#### [RECORDS TO PROCESS]

+ + +

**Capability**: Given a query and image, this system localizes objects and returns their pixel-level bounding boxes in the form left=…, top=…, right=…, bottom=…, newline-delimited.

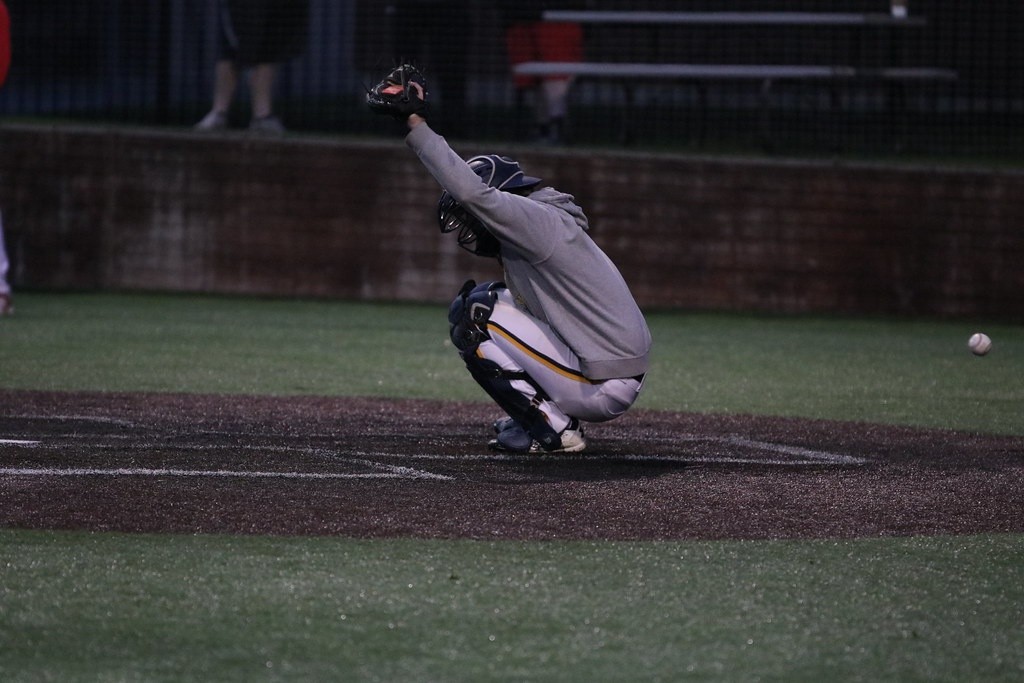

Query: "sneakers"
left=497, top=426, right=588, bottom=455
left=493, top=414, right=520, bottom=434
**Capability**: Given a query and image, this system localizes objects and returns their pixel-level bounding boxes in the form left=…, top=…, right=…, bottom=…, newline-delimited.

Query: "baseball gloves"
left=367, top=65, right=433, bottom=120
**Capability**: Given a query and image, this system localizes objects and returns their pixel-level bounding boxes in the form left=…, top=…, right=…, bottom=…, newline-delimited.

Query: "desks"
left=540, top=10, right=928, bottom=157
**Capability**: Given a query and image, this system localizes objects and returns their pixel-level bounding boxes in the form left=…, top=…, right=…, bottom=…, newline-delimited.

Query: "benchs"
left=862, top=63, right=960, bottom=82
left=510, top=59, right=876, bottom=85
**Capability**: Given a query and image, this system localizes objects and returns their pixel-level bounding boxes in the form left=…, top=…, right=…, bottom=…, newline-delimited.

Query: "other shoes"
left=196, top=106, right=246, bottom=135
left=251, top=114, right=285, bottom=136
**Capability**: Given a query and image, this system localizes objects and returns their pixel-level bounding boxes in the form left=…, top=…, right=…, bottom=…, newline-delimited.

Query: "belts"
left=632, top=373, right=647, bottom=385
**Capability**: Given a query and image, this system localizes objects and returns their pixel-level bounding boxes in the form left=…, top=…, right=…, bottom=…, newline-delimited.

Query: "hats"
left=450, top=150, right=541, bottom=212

+ + +

#### [EXERCISE]
Reproduce the items above verbatim, from their beginning through the line containing "left=510, top=59, right=876, bottom=85", and omit the pictures from your reproduction.

#### [RESPONSE]
**Capability**: Given a query and image, this system localizes objects and returns their pixel-level bounding boxes in the form left=…, top=…, right=…, bottom=…, newline-delimited.


Query: "sneakers"
left=497, top=426, right=588, bottom=455
left=493, top=414, right=520, bottom=434
**Capability**: Given a query and image, this system localizes objects and returns their pixel-level bounding boxes in the form left=…, top=…, right=…, bottom=…, newline-delimited.

Query: "baseball gloves"
left=367, top=65, right=433, bottom=120
**Capability**: Given a query and image, this system localizes objects and returns their pixel-level bounding boxes in the form left=…, top=…, right=…, bottom=…, newline-delimited.

Query: "desks"
left=540, top=10, right=928, bottom=157
**Capability**: Given a query and image, this system localizes objects and returns their pixel-level bounding boxes in the form left=…, top=…, right=…, bottom=…, newline-delimited.

Query: "benchs"
left=862, top=63, right=960, bottom=82
left=510, top=59, right=876, bottom=85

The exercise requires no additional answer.